• **MATERIAL SUPPLIED**
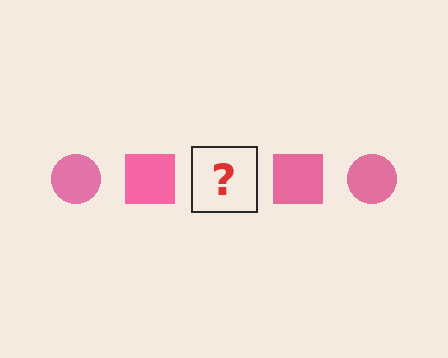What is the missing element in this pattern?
The missing element is a pink circle.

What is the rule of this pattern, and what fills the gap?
The rule is that the pattern cycles through circle, square shapes in pink. The gap should be filled with a pink circle.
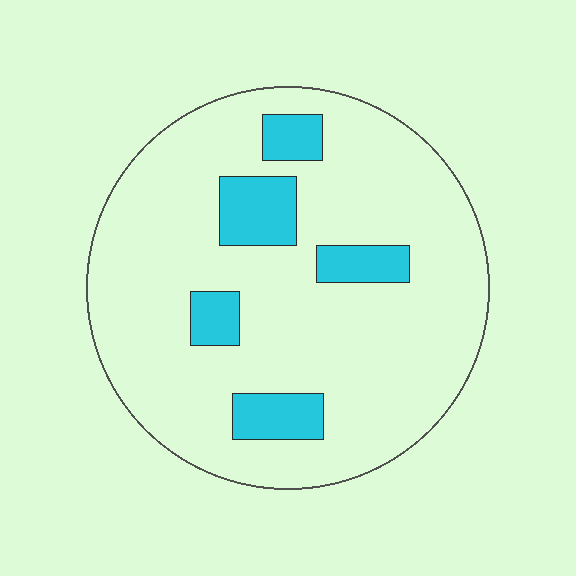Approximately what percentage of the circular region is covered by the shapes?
Approximately 15%.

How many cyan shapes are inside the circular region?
5.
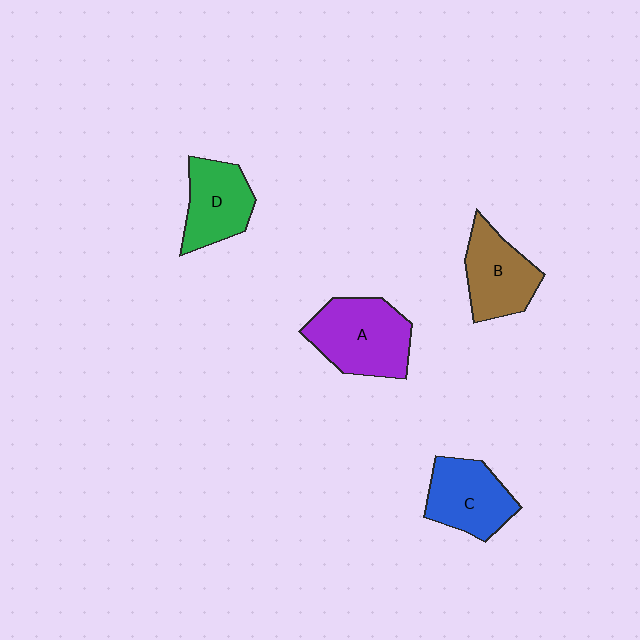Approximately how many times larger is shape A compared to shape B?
Approximately 1.3 times.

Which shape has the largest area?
Shape A (purple).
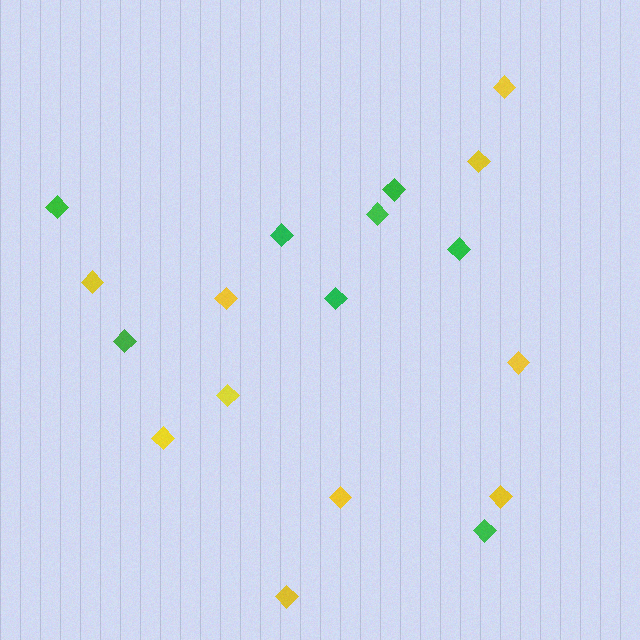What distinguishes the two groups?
There are 2 groups: one group of green diamonds (8) and one group of yellow diamonds (10).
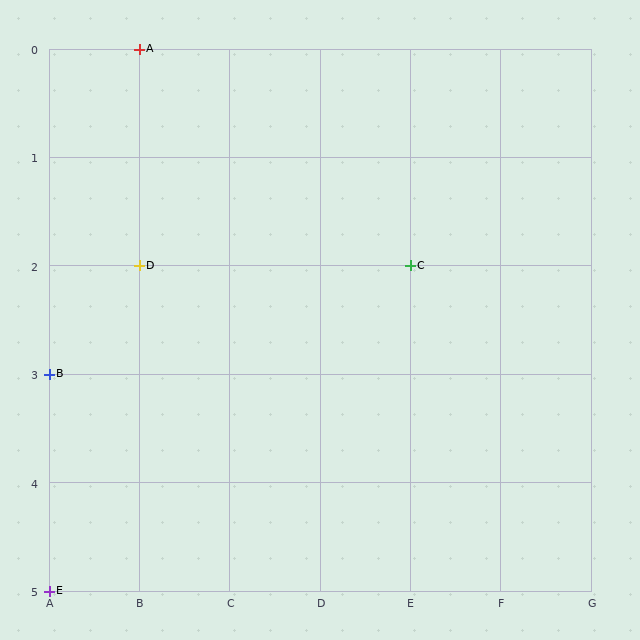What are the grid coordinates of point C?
Point C is at grid coordinates (E, 2).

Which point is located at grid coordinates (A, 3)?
Point B is at (A, 3).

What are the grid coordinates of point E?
Point E is at grid coordinates (A, 5).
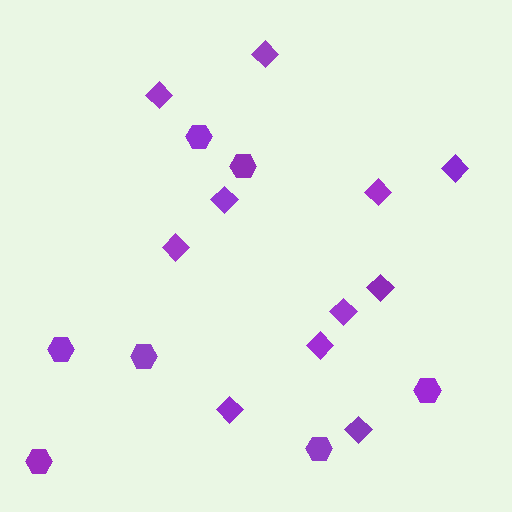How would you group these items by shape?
There are 2 groups: one group of hexagons (7) and one group of diamonds (11).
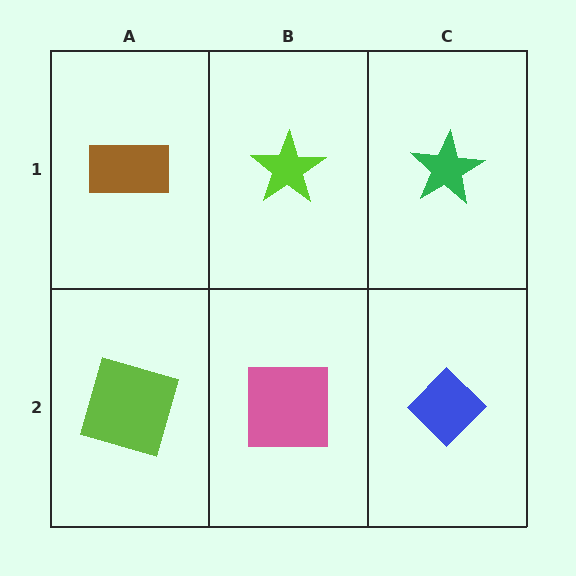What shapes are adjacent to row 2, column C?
A green star (row 1, column C), a pink square (row 2, column B).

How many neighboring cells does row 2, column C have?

• **TASK ITEM**
Please repeat everything in the data above except the pictures, exactly as it reads.

• **EXPECTED ANSWER**
What is the missing element in this pattern?
The missing element is a pink circle.

What is the rule of this pattern, and what fills the gap?
The rule is that the pattern cycles through circle, square shapes in pink. The gap should be filled with a pink circle.
Approximately what percentage of the circular region is covered by the shapes?
Approximately 15%.

How many cyan shapes are inside the circular region?
5.
Approximately how many times larger is shape A compared to shape B?
Approximately 1.3 times.

Which shape has the largest area?
Shape A (purple).
What distinguishes the two groups?
There are 2 groups: one group of green diamonds (8) and one group of yellow diamonds (10).
What are the grid coordinates of point C?
Point C is at grid coordinates (E, 2).

Which point is located at grid coordinates (A, 3)?
Point B is at (A, 3).

What are the grid coordinates of point E?
Point E is at grid coordinates (A, 5).
How would you group these items by shape?
There are 2 groups: one group of hexagons (7) and one group of diamonds (11).
What shapes are adjacent to row 2, column C?
A green star (row 1, column C), a pink square (row 2, column B).

How many neighboring cells does row 2, column C have?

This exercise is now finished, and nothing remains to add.